# [Given problem]
Restate the full listing word for word and leave the pictures out.

# [Records for the task]
——————

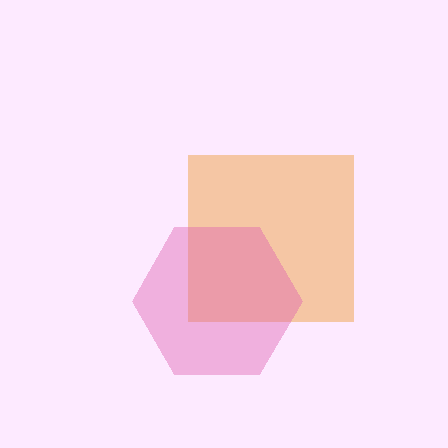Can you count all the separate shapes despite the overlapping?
Yes, there are 2 separate shapes.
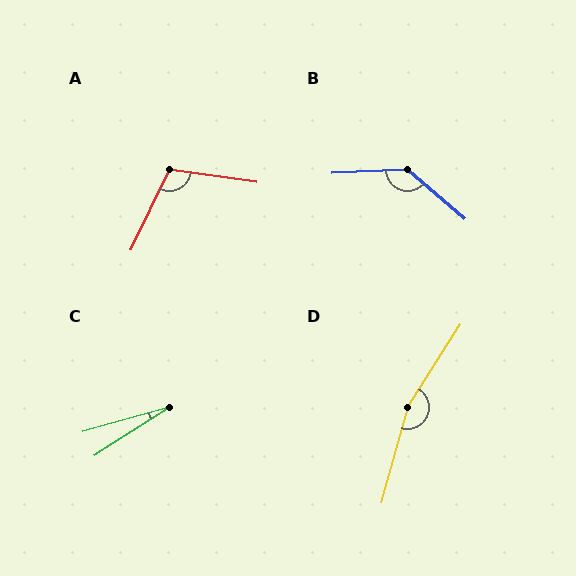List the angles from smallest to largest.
C (17°), A (107°), B (137°), D (163°).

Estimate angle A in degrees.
Approximately 107 degrees.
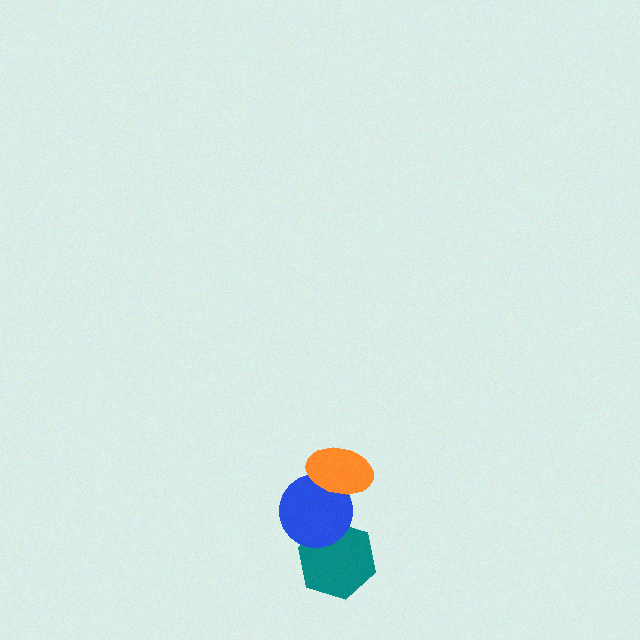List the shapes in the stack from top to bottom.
From top to bottom: the orange ellipse, the blue circle, the teal hexagon.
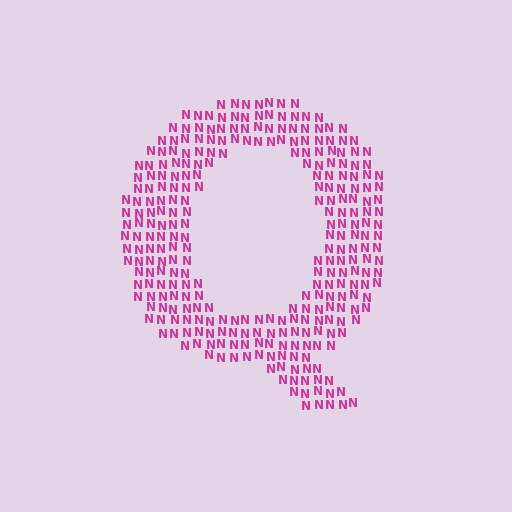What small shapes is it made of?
It is made of small letter N's.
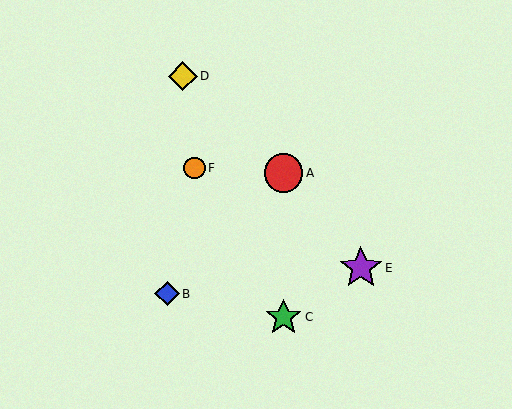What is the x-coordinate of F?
Object F is at x≈194.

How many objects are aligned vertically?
2 objects (A, C) are aligned vertically.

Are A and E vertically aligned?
No, A is at x≈283 and E is at x≈361.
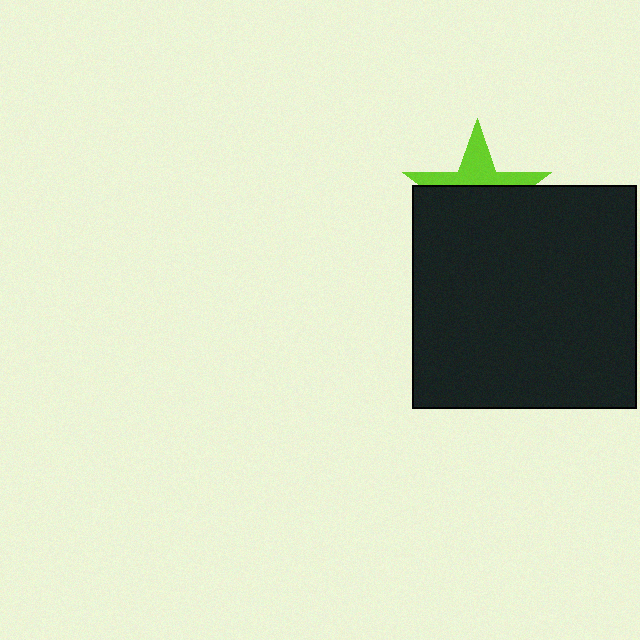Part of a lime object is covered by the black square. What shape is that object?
It is a star.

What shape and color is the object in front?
The object in front is a black square.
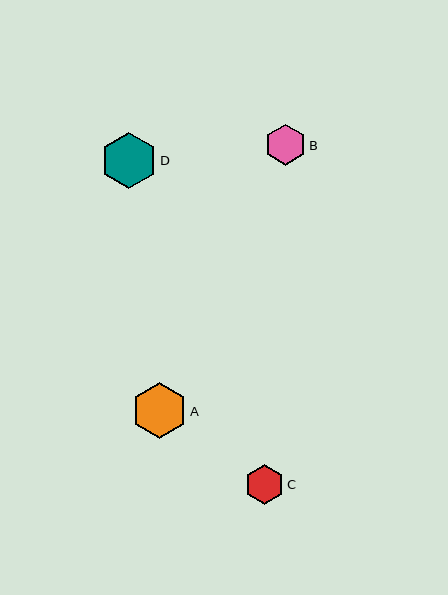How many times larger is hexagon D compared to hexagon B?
Hexagon D is approximately 1.4 times the size of hexagon B.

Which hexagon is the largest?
Hexagon D is the largest with a size of approximately 56 pixels.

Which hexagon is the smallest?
Hexagon C is the smallest with a size of approximately 39 pixels.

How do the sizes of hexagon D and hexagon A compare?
Hexagon D and hexagon A are approximately the same size.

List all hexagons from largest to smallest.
From largest to smallest: D, A, B, C.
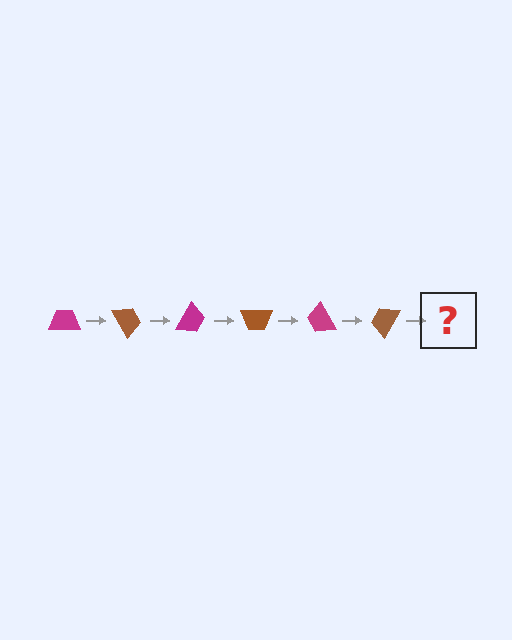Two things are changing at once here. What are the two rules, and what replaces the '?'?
The two rules are that it rotates 60 degrees clockwise each step and the color cycles through magenta and brown. The '?' should be a magenta trapezoid, rotated 360 degrees clockwise from the start.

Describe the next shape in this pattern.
It should be a magenta trapezoid, rotated 360 degrees clockwise from the start.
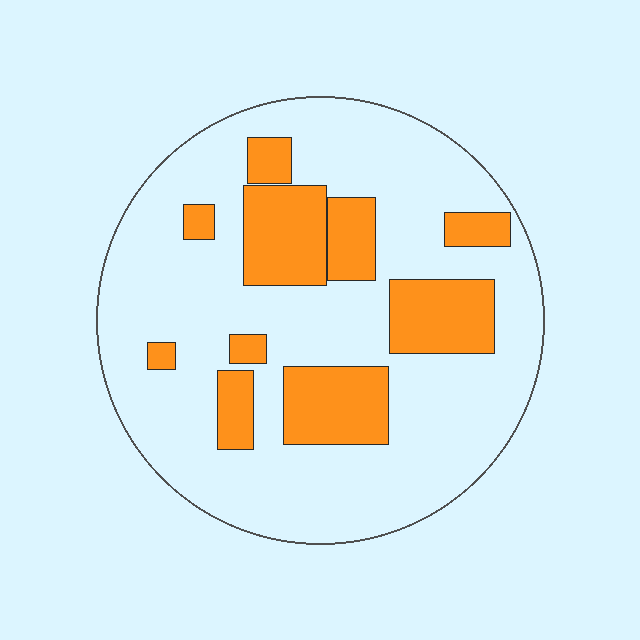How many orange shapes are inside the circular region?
10.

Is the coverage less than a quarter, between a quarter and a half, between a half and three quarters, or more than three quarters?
Less than a quarter.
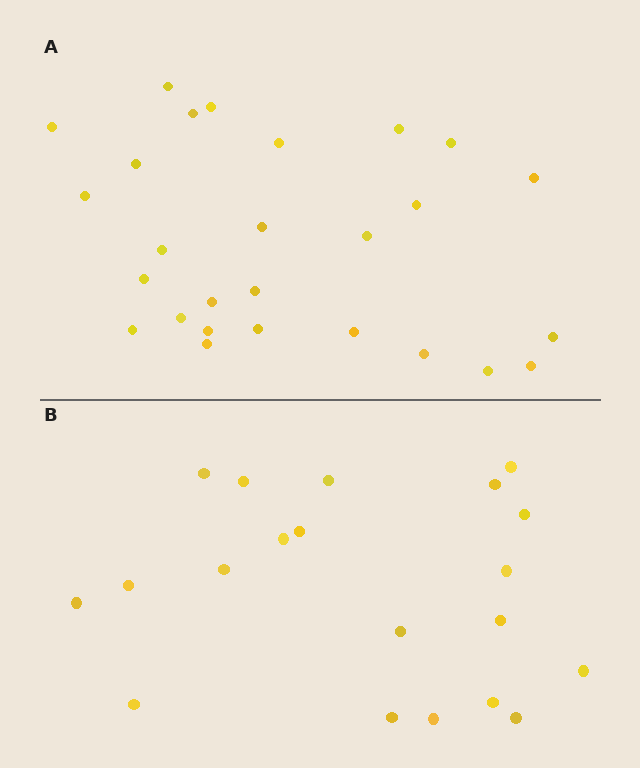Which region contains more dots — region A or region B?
Region A (the top region) has more dots.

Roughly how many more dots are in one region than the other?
Region A has roughly 8 or so more dots than region B.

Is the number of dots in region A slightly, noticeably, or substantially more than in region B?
Region A has noticeably more, but not dramatically so. The ratio is roughly 1.4 to 1.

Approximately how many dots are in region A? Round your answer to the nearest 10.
About 30 dots. (The exact count is 27, which rounds to 30.)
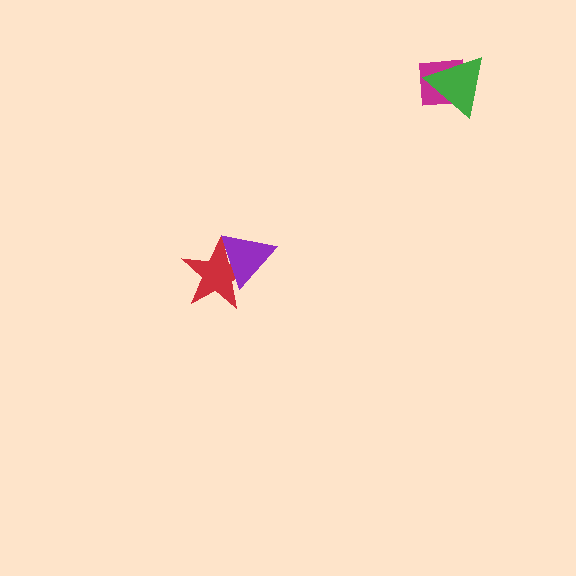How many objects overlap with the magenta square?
1 object overlaps with the magenta square.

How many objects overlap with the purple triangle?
1 object overlaps with the purple triangle.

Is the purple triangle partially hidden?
No, no other shape covers it.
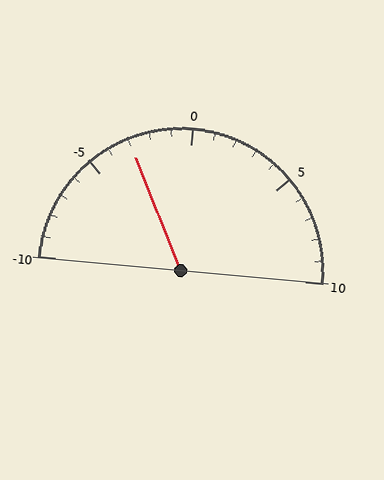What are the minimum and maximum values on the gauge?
The gauge ranges from -10 to 10.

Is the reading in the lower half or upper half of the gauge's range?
The reading is in the lower half of the range (-10 to 10).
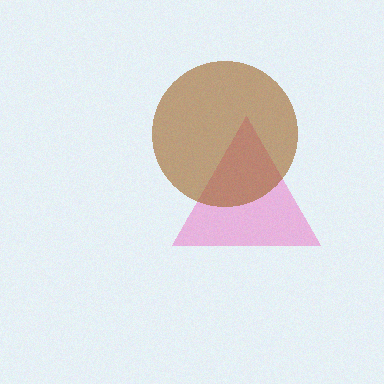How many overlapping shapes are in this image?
There are 2 overlapping shapes in the image.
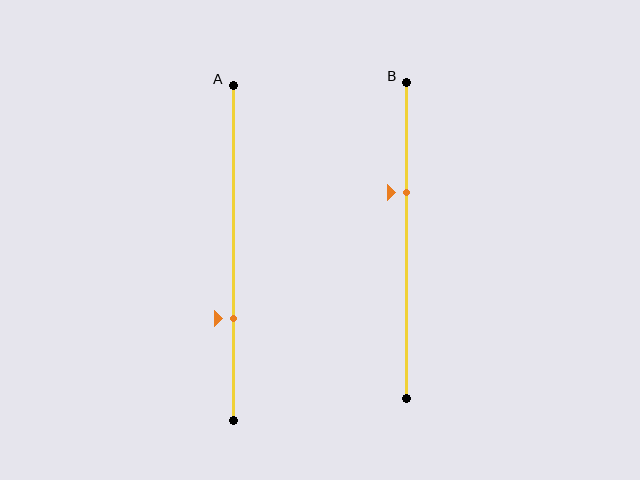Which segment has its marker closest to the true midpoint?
Segment B has its marker closest to the true midpoint.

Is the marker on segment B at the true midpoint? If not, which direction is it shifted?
No, the marker on segment B is shifted upward by about 15% of the segment length.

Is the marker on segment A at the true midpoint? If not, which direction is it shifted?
No, the marker on segment A is shifted downward by about 20% of the segment length.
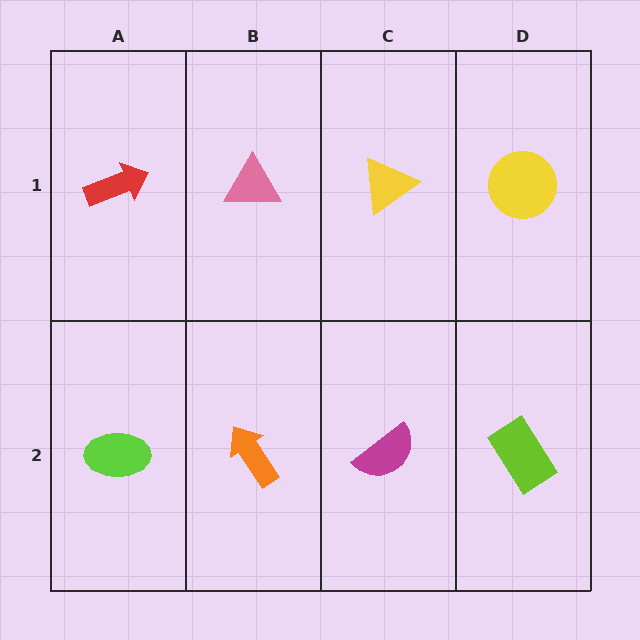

——————

# [Task output]
Can you count all the separate shapes despite the overlapping?
Yes, there are 2 separate shapes.
List the angles from smallest to largest.
C (17°), A (107°), B (137°), D (163°).

Estimate angle A in degrees.
Approximately 107 degrees.
List the shapes in the stack from top to bottom.
From top to bottom: the orange ellipse, the blue circle, the teal hexagon.
What small shapes is it made of?
It is made of small letter N's.
What is the x-coordinate of F?
Object F is at x≈194.

How many objects are aligned vertically?
2 objects (A, C) are aligned vertically.

Are A and E vertically aligned?
No, A is at x≈283 and E is at x≈361.
Part of a lime object is covered by the black square. What shape is that object?
It is a star.

What shape and color is the object in front?
The object in front is a black square.
How many times larger is hexagon D compared to hexagon B?
Hexagon D is approximately 1.4 times the size of hexagon B.

Which hexagon is the largest?
Hexagon D is the largest with a size of approximately 56 pixels.

Which hexagon is the smallest?
Hexagon C is the smallest with a size of approximately 39 pixels.

How do the sizes of hexagon D and hexagon A compare?
Hexagon D and hexagon A are approximately the same size.

List all hexagons from largest to smallest.
From largest to smallest: D, A, B, C.
Two things are changing at once here. What are the two rules, and what replaces the '?'?
The two rules are that it rotates 60 degrees clockwise each step and the color cycles through magenta and brown. The '?' should be a magenta trapezoid, rotated 360 degrees clockwise from the start.

Describe the next shape in this pattern.
It should be a magenta trapezoid, rotated 360 degrees clockwise from the start.
How many orange shapes are inside the circular region?
10.

Is the coverage less than a quarter, between a quarter and a half, between a half and three quarters, or more than three quarters?
Less than a quarter.
Which region contains more dots — region A or region B?
Region A (the top region) has more dots.

Roughly how many more dots are in one region than the other?
Region A has roughly 8 or so more dots than region B.

Is the number of dots in region A slightly, noticeably, or substantially more than in region B?
Region A has noticeably more, but not dramatically so. The ratio is roughly 1.4 to 1.

Approximately how many dots are in region A? Round your answer to the nearest 10.
About 30 dots. (The exact count is 27, which rounds to 30.)
How many objects overlap with the magenta square?
1 object overlaps with the magenta square.

How many objects overlap with the purple triangle?
1 object overlaps with the purple triangle.

Is the purple triangle partially hidden?
No, no other shape covers it.
What are the minimum and maximum values on the gauge?
The gauge ranges from -10 to 10.

Is the reading in the lower half or upper half of the gauge's range?
The reading is in the lower half of the range (-10 to 10).
How many overlapping shapes are in this image?
There are 2 overlapping shapes in the image.
Which segment has its marker closest to the true midpoint?
Segment B has its marker closest to the true midpoint.

Is the marker on segment B at the true midpoint? If not, which direction is it shifted?
No, the marker on segment B is shifted upward by about 15% of the segment length.

Is the marker on segment A at the true midpoint? If not, which direction is it shifted?
No, the marker on segment A is shifted downward by about 20% of the segment length.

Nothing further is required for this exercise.